Synthetic geometry question rows.
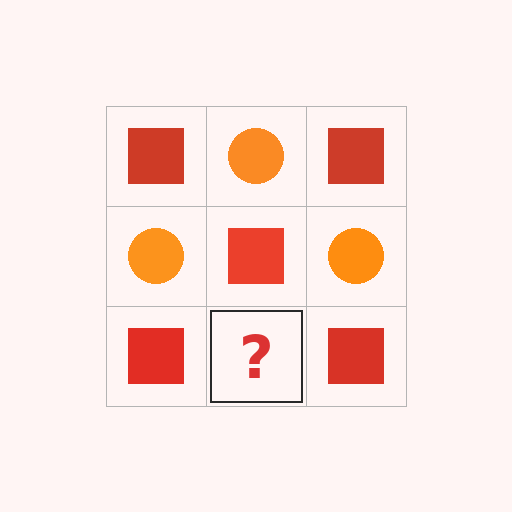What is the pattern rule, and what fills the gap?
The rule is that it alternates red square and orange circle in a checkerboard pattern. The gap should be filled with an orange circle.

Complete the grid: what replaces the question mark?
The question mark should be replaced with an orange circle.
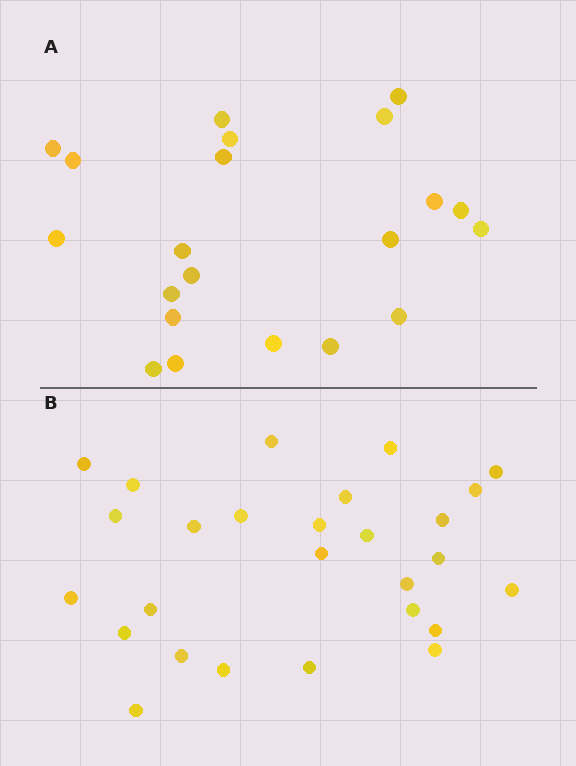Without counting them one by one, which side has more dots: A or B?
Region B (the bottom region) has more dots.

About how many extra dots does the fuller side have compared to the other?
Region B has about 6 more dots than region A.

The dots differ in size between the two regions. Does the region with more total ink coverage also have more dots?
No. Region A has more total ink coverage because its dots are larger, but region B actually contains more individual dots. Total area can be misleading — the number of items is what matters here.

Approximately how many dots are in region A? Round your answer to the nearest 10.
About 20 dots. (The exact count is 21, which rounds to 20.)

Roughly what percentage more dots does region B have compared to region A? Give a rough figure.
About 30% more.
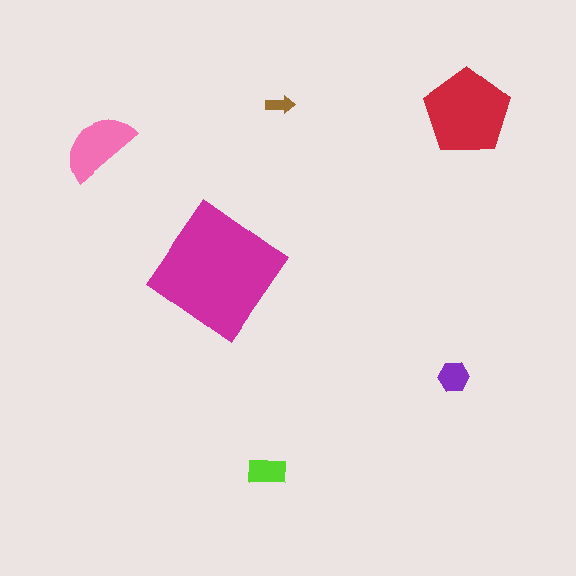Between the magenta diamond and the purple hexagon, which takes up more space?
The magenta diamond.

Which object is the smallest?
The brown arrow.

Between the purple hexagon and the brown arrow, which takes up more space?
The purple hexagon.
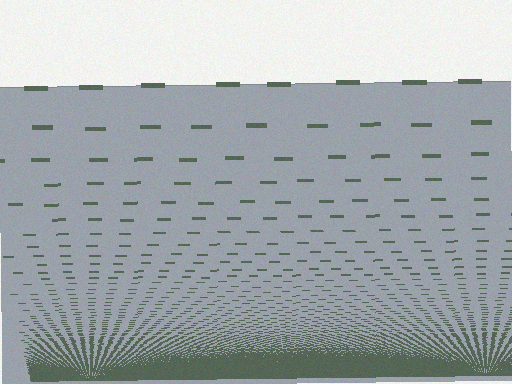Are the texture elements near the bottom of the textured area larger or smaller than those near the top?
Smaller. The gradient is inverted — elements near the bottom are smaller and denser.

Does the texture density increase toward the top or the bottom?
Density increases toward the bottom.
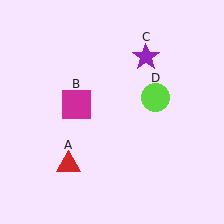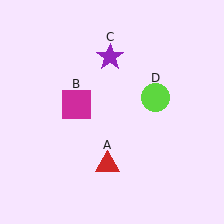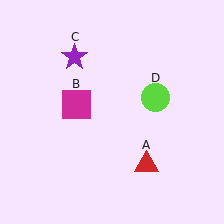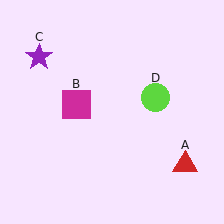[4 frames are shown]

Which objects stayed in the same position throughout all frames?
Magenta square (object B) and lime circle (object D) remained stationary.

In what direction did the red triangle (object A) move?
The red triangle (object A) moved right.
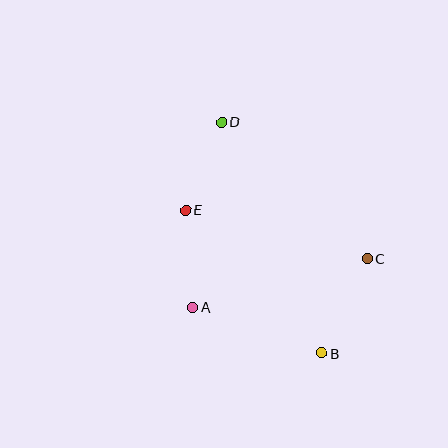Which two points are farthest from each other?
Points B and D are farthest from each other.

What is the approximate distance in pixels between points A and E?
The distance between A and E is approximately 98 pixels.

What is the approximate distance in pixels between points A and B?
The distance between A and B is approximately 137 pixels.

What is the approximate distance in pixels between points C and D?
The distance between C and D is approximately 200 pixels.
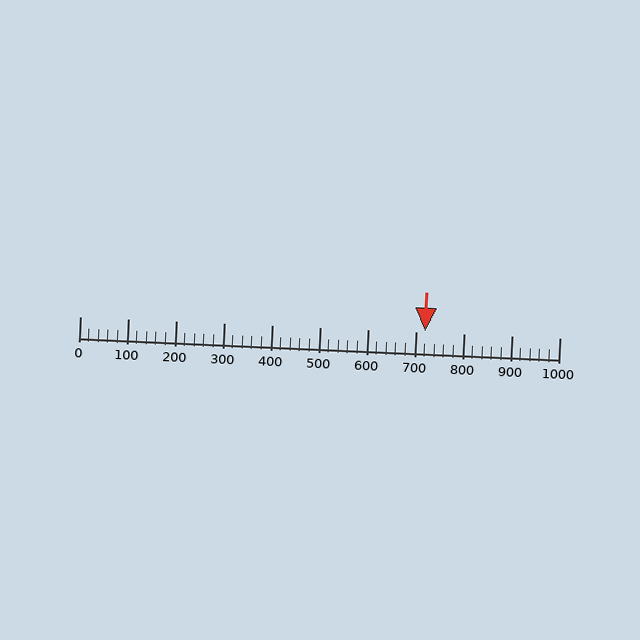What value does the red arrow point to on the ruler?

AIM. Give an exact reproduction of every line, leaving out any picture.

RESULT.
What is the pattern rule, and what fills the gap?
The rule is that it alternates red square and orange circle in a checkerboard pattern. The gap should be filled with an orange circle.

Complete the grid: what replaces the question mark?
The question mark should be replaced with an orange circle.
Without counting them one by one, which side has more dots: A or B?
Region B (the bottom region) has more dots.

About how many extra dots does the fuller side have compared to the other?
Region B has about 6 more dots than region A.

The dots differ in size between the two regions. Does the region with more total ink coverage also have more dots?
No. Region A has more total ink coverage because its dots are larger, but region B actually contains more individual dots. Total area can be misleading — the number of items is what matters here.

Approximately how many dots are in region A? Round your answer to the nearest 10.
About 20 dots. (The exact count is 21, which rounds to 20.)

Roughly what percentage more dots does region B have compared to region A? Give a rough figure.
About 30% more.
Between the magenta diamond and the purple hexagon, which takes up more space?
The magenta diamond.

Which object is the smallest?
The brown arrow.

Between the purple hexagon and the brown arrow, which takes up more space?
The purple hexagon.
Are the texture elements near the bottom of the textured area larger or smaller than those near the top?
Smaller. The gradient is inverted — elements near the bottom are smaller and denser.

Does the texture density increase toward the top or the bottom?
Density increases toward the bottom.
[4 frames are shown]

Which objects stayed in the same position throughout all frames?
Magenta square (object B) and lime circle (object D) remained stationary.

In what direction did the red triangle (object A) move?
The red triangle (object A) moved right.
Which two points are farthest from each other?
Points B and D are farthest from each other.

What is the approximate distance in pixels between points A and E?
The distance between A and E is approximately 98 pixels.

What is the approximate distance in pixels between points A and B?
The distance between A and B is approximately 137 pixels.

What is the approximate distance in pixels between points C and D?
The distance between C and D is approximately 200 pixels.
What value does the red arrow point to on the ruler?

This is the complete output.